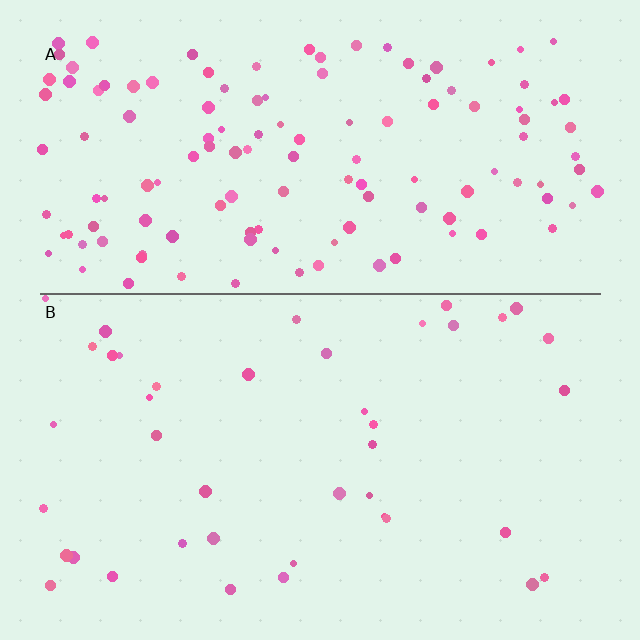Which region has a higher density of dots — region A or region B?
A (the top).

==

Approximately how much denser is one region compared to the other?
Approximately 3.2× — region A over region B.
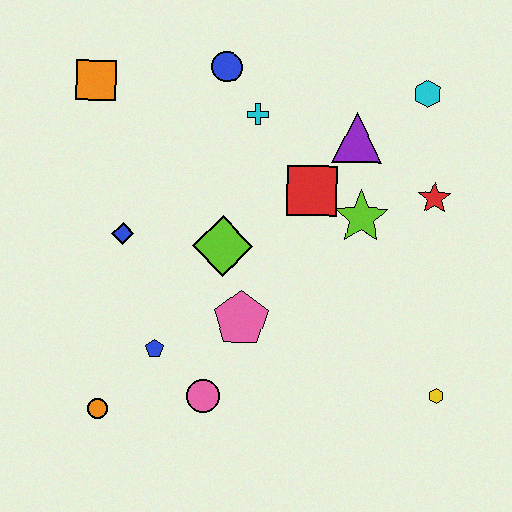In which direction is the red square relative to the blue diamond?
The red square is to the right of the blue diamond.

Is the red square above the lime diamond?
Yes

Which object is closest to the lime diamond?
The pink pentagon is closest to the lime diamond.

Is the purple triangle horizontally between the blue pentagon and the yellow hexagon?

_Instructions for the task_: Copy out exactly the lines running from the one with "Is the red square above the lime diamond?" to the one with "Is the purple", including both ends, and nothing more.

_Solution to this exercise_:
Is the red square above the lime diamond?
Yes

Which object is closest to the lime diamond?
The pink pentagon is closest to the lime diamond.

Is the purple triangle horizontally between the blue pentagon and the yellow hexagon?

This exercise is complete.